= Data records =

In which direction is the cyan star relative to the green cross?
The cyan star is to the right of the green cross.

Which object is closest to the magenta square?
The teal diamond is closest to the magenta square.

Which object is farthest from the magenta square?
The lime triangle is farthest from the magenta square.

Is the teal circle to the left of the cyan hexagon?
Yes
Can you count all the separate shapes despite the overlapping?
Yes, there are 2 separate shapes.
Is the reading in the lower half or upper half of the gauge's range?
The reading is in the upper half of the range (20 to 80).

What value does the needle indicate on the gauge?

* * *

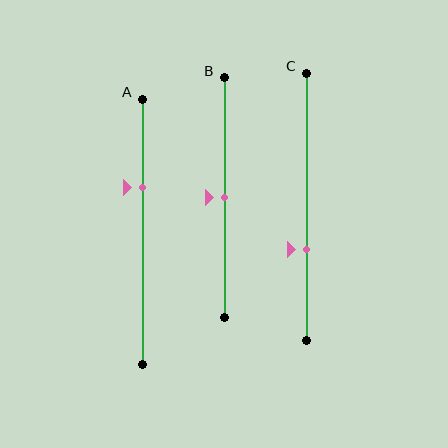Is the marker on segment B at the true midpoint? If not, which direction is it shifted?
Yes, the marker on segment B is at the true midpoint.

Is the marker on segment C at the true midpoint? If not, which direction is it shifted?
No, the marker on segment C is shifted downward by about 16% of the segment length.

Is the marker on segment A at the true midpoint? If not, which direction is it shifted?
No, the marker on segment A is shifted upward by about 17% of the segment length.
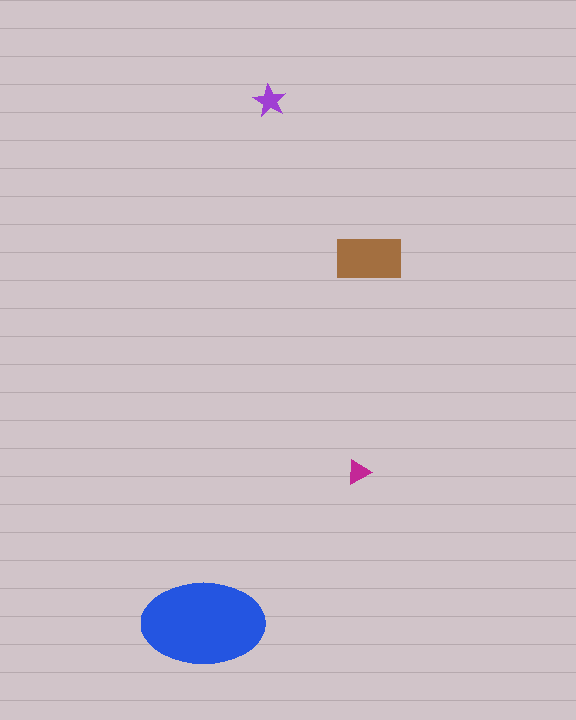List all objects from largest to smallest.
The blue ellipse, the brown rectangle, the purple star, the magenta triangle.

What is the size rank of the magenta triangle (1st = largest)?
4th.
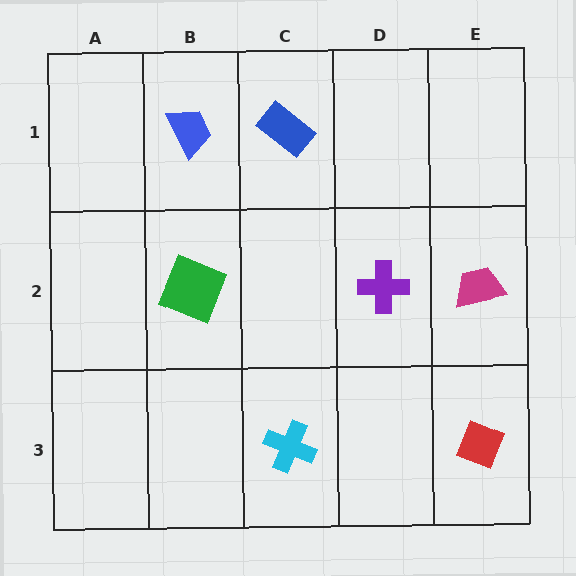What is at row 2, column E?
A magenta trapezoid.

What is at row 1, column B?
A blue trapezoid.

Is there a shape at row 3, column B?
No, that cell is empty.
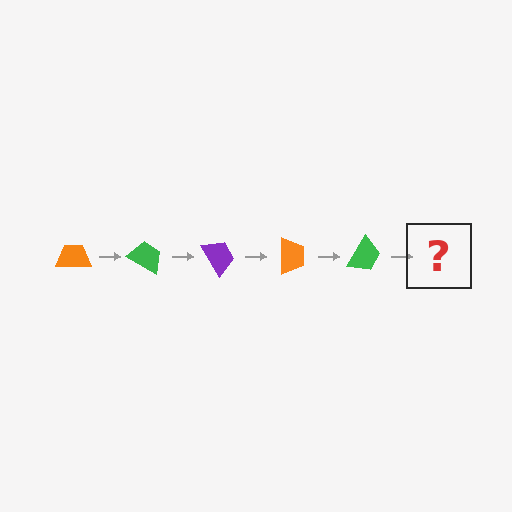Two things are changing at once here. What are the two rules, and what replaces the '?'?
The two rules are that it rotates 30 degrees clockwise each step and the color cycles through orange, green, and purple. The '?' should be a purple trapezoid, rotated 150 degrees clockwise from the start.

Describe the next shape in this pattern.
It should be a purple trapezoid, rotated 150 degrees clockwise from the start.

= Set problem =
Write out only the lines that run from the line containing "Can you count" through the line containing "What value does", both included, exactly as they appear above.

= Written answer =
Can you count all the separate shapes despite the overlapping?
Yes, there are 2 separate shapes.
Is the reading in the lower half or upper half of the gauge's range?
The reading is in the upper half of the range (20 to 80).

What value does the needle indicate on the gauge?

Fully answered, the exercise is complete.